§ TASK REQUIREMENTS: Can you edit the records starting at the line that contains "List the notes" and ending at the line that contains "F#4/e R/h F4/e", replacing "space-separated" with "comma-separated" and changing nothing else? Return only those lines.

§ PROVIDED DATA:
━━━━━━━━━━━━━━━━━━━━
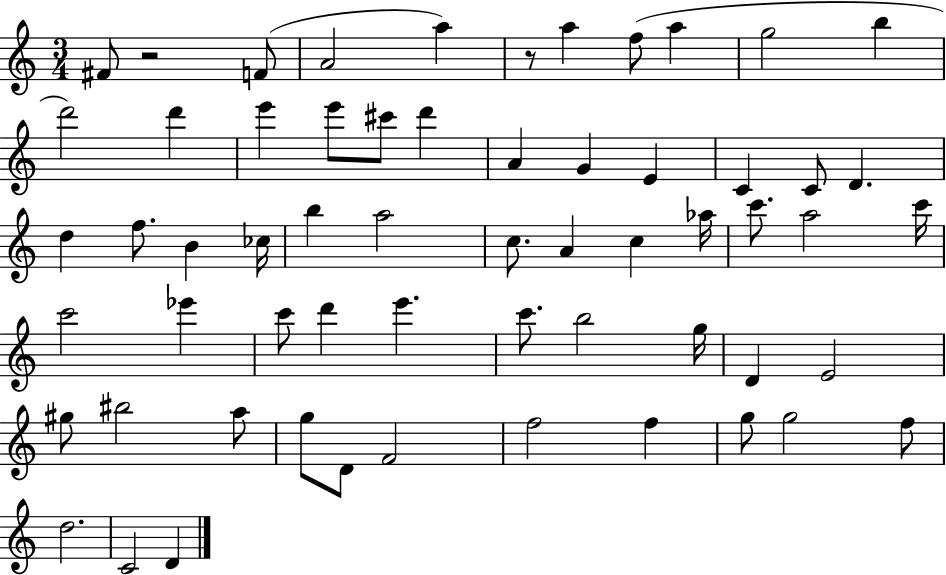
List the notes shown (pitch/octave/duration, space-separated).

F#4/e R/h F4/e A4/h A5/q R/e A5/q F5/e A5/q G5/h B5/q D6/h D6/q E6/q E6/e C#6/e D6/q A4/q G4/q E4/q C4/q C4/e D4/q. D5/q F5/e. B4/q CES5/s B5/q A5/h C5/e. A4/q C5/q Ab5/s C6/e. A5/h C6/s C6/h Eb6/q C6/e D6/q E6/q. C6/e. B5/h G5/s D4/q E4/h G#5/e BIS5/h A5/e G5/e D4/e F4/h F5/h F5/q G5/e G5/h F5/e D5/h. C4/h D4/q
━━━━━━━━━━━━━━━━━━━━
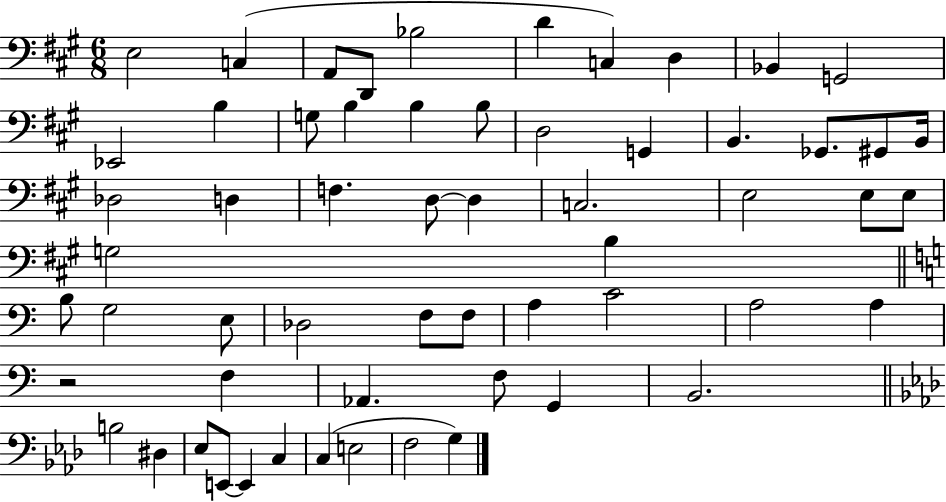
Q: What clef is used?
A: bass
━━━━━━━━━━━━━━━━━━━━
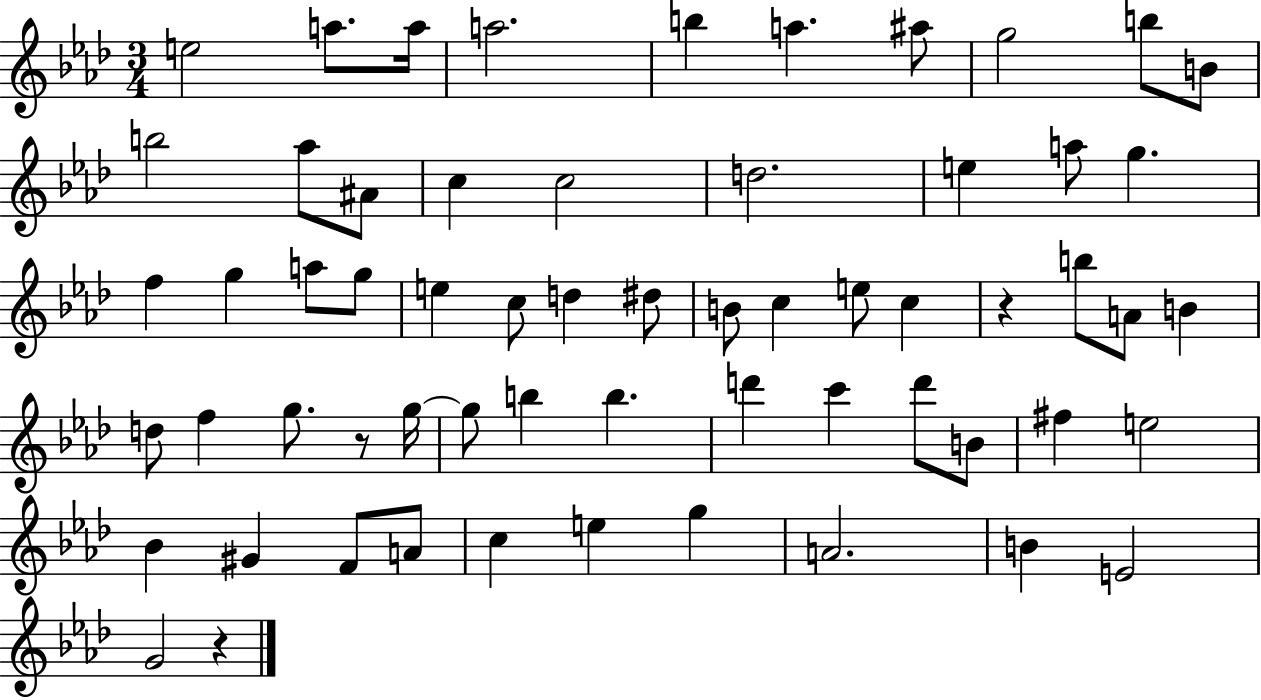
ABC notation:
━━━━━━━━━━━━━━━━━━━━
§ WRITTEN RESPONSE:
List the notes shown (pitch/octave/duration, comma-separated).

F#4/e R/h F4/e A4/h A5/q R/e A5/q F5/e A5/q G5/h B5/q D6/h D6/q E6/q E6/e C#6/e D6/q A4/q G4/q E4/q C4/q C4/e D4/q. D5/q F5/e. B4/q CES5/s B5/q A5/h C5/e. A4/q C5/q Ab5/s C6/e. A5/h C6/s C6/h Eb6/q C6/e D6/q E6/q. C6/e. B5/h G5/s D4/q E4/h G#5/e BIS5/h A5/e G5/e D4/e F4/h F5/h F5/q G5/e G5/h F5/e D5/h. C4/h D4/q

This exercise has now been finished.